» **Exercise details**
A faithful, complete transcript of the entries below, without pictures, should be returned.
-*-*-
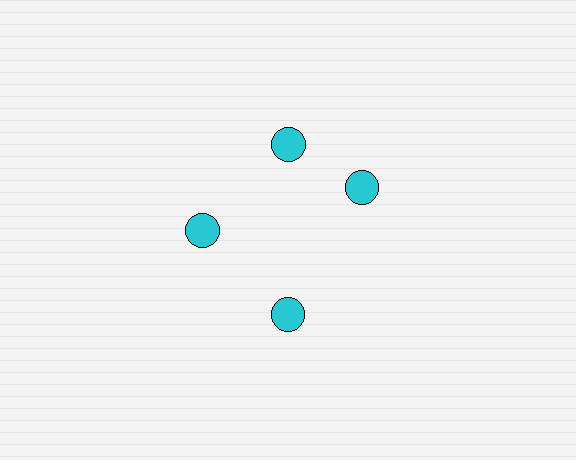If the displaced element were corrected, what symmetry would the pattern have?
It would have 4-fold rotational symmetry — the pattern would map onto itself every 90 degrees.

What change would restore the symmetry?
The symmetry would be restored by rotating it back into even spacing with its neighbors so that all 4 circles sit at equal angles and equal distance from the center.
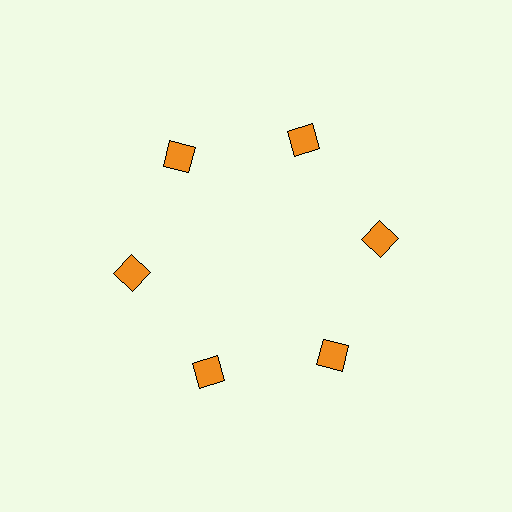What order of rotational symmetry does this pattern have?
This pattern has 6-fold rotational symmetry.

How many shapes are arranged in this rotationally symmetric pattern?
There are 6 shapes, arranged in 6 groups of 1.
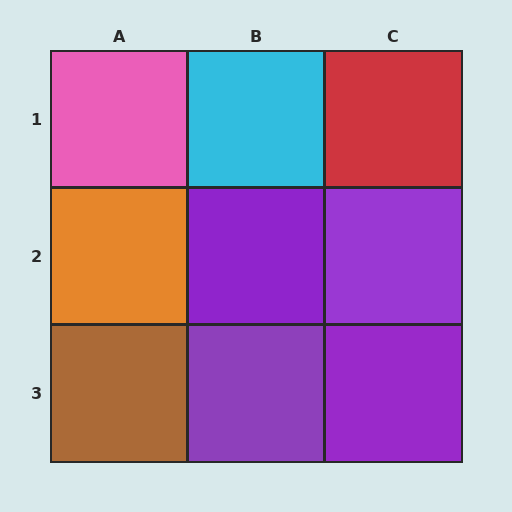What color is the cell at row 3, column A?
Brown.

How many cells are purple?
4 cells are purple.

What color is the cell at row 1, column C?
Red.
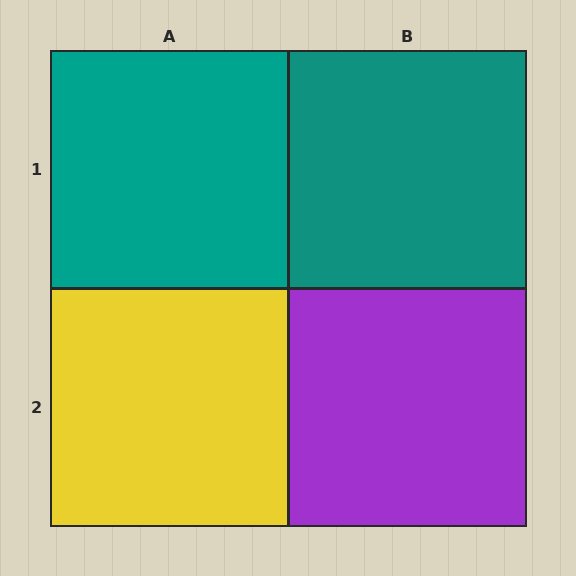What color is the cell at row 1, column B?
Teal.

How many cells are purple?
1 cell is purple.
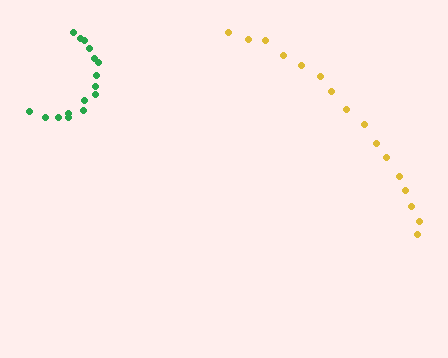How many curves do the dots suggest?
There are 2 distinct paths.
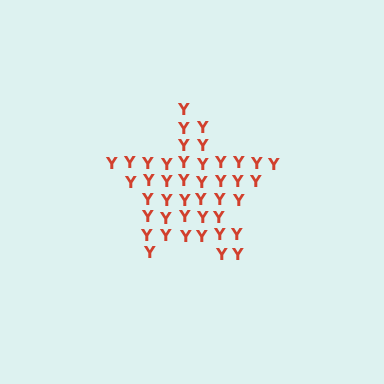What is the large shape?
The large shape is a star.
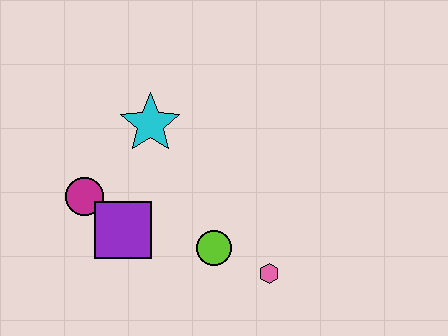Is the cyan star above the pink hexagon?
Yes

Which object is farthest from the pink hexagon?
The magenta circle is farthest from the pink hexagon.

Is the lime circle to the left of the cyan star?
No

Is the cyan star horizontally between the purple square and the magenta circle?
No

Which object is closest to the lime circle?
The pink hexagon is closest to the lime circle.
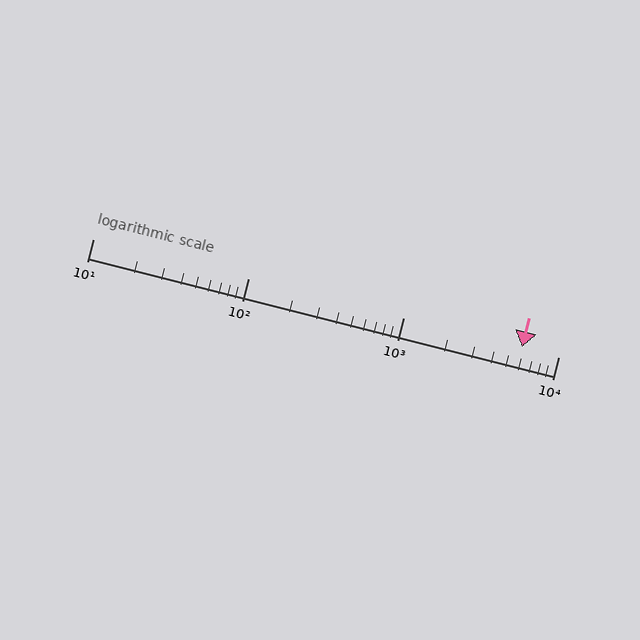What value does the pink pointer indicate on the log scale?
The pointer indicates approximately 5800.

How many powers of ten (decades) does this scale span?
The scale spans 3 decades, from 10 to 10000.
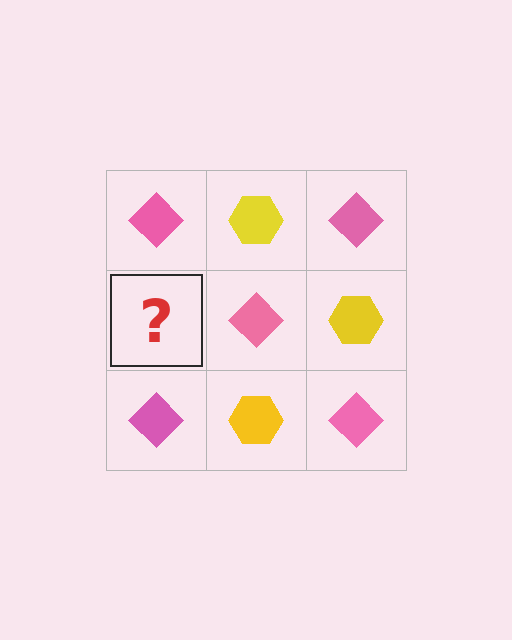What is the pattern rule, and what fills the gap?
The rule is that it alternates pink diamond and yellow hexagon in a checkerboard pattern. The gap should be filled with a yellow hexagon.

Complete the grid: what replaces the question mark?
The question mark should be replaced with a yellow hexagon.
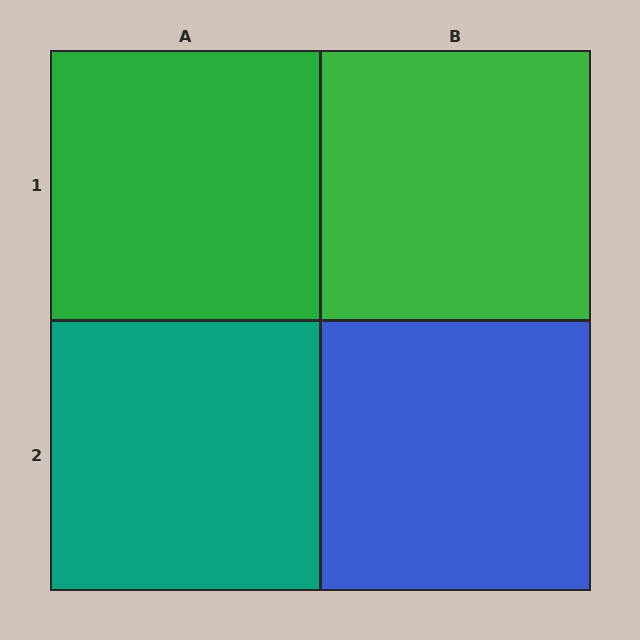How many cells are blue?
1 cell is blue.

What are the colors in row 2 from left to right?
Teal, blue.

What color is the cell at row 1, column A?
Green.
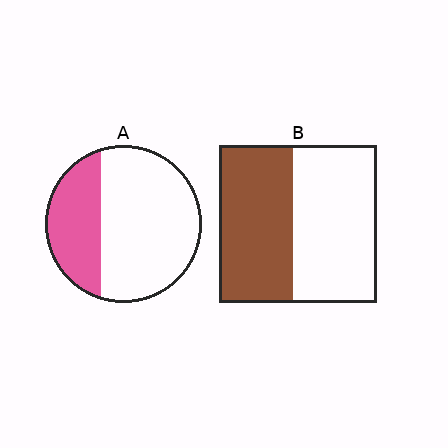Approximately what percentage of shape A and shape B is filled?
A is approximately 30% and B is approximately 45%.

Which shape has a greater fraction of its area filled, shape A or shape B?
Shape B.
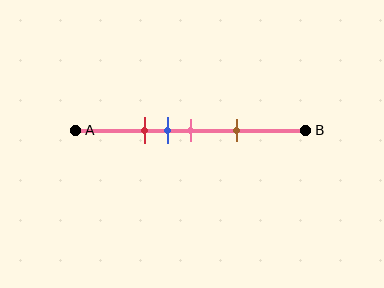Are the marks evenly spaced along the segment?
No, the marks are not evenly spaced.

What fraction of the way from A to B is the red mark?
The red mark is approximately 30% (0.3) of the way from A to B.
-*-*-
» **Answer for this exercise**
If the displaced element were corrected, what symmetry would the pattern have?
It would have 4-fold rotational symmetry — the pattern would map onto itself every 90 degrees.

What change would restore the symmetry?
The symmetry would be restored by rotating it back into even spacing with its neighbors so that all 4 circles sit at equal angles and equal distance from the center.
What order of rotational symmetry does this pattern have?
This pattern has 6-fold rotational symmetry.

How many shapes are arranged in this rotationally symmetric pattern?
There are 6 shapes, arranged in 6 groups of 1.
What color is the cell at row 3, column A?
Brown.

How many cells are purple?
4 cells are purple.

What color is the cell at row 1, column C?
Red.
What color is the cell at row 1, column B?
Teal.

How many cells are purple?
1 cell is purple.
How many curves do the dots suggest?
There are 2 distinct paths.
What is the large shape?
The large shape is a star.
Is the cyan star above the pink hexagon?
Yes

Which object is farthest from the pink hexagon?
The magenta circle is farthest from the pink hexagon.

Is the lime circle to the left of the cyan star?
No

Is the cyan star horizontally between the purple square and the magenta circle?
No

Which object is closest to the lime circle?
The pink hexagon is closest to the lime circle.
What value does the pink pointer indicate on the log scale?
The pointer indicates approximately 5800.

How many powers of ten (decades) does this scale span?
The scale spans 3 decades, from 10 to 10000.
What is the pattern rule, and what fills the gap?
The rule is that it alternates pink diamond and yellow hexagon in a checkerboard pattern. The gap should be filled with a yellow hexagon.

Complete the grid: what replaces the question mark?
The question mark should be replaced with a yellow hexagon.
How many cells are blue?
1 cell is blue.

What are the colors in row 2 from left to right?
Teal, blue.

What color is the cell at row 1, column A?
Green.
Approximately what percentage of shape A and shape B is filled?
A is approximately 30% and B is approximately 45%.

Which shape has a greater fraction of its area filled, shape A or shape B?
Shape B.
Are the marks evenly spaced along the segment?
No, the marks are not evenly spaced.

What fraction of the way from A to B is the red mark?
The red mark is approximately 30% (0.3) of the way from A to B.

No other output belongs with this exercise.